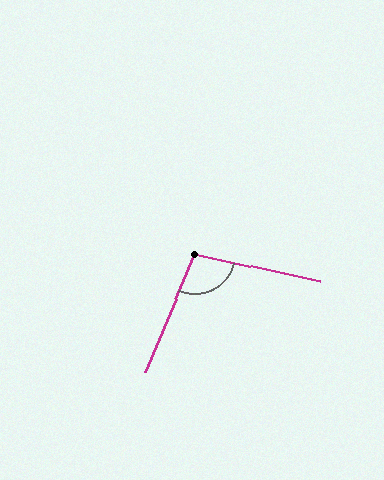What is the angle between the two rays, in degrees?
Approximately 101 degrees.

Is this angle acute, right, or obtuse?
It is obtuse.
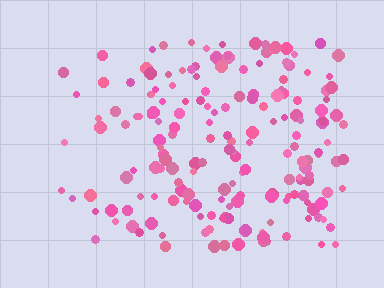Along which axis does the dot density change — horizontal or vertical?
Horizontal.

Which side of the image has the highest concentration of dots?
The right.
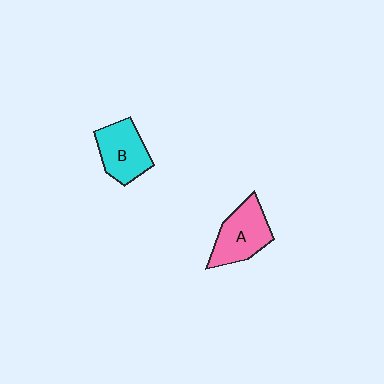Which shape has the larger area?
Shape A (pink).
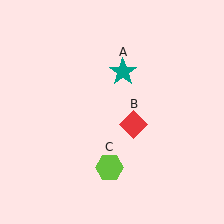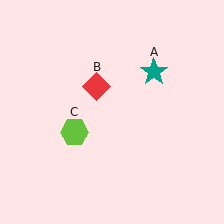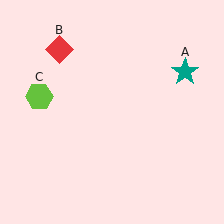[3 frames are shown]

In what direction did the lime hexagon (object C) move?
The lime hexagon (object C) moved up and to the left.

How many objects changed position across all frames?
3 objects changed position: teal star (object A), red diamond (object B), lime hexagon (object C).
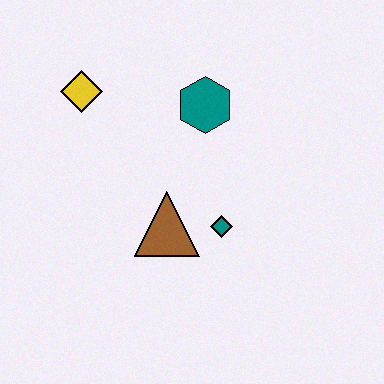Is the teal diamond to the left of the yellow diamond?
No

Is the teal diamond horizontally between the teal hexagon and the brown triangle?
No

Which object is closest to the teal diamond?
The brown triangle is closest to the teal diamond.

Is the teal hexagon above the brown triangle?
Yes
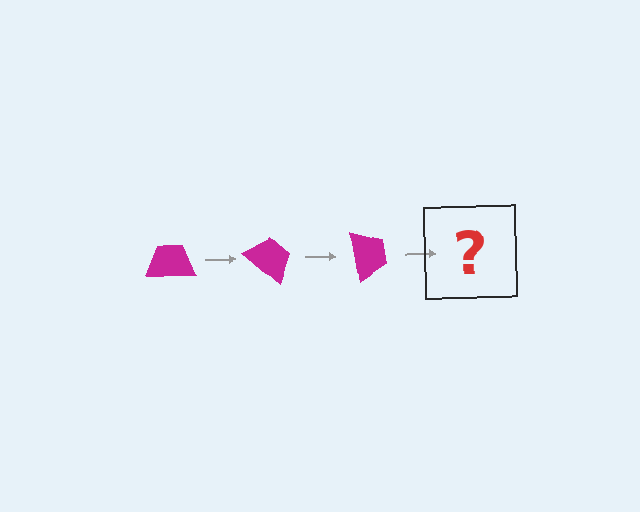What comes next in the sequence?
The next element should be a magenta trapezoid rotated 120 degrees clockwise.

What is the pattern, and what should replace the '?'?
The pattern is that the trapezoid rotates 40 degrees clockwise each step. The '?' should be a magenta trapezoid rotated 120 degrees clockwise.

──────────────────────────────

TASK REQUIREMENTS
Reproduce verbatim, and only, the lines starting at the one that contains "How many objects" and ending with the final line of the records; leave out the pictures.

RESPONSE
How many objects changed position across all frames?
3 objects changed position: teal star (object A), red diamond (object B), lime hexagon (object C).
Is the teal diamond to the left of the yellow diamond?
No

Is the teal diamond horizontally between the teal hexagon and the brown triangle?
No

Which object is closest to the teal diamond?
The brown triangle is closest to the teal diamond.

Is the teal hexagon above the brown triangle?
Yes
What comes next in the sequence?
The next element should be a magenta trapezoid rotated 120 degrees clockwise.

What is the pattern, and what should replace the '?'?
The pattern is that the trapezoid rotates 40 degrees clockwise each step. The '?' should be a magenta trapezoid rotated 120 degrees clockwise.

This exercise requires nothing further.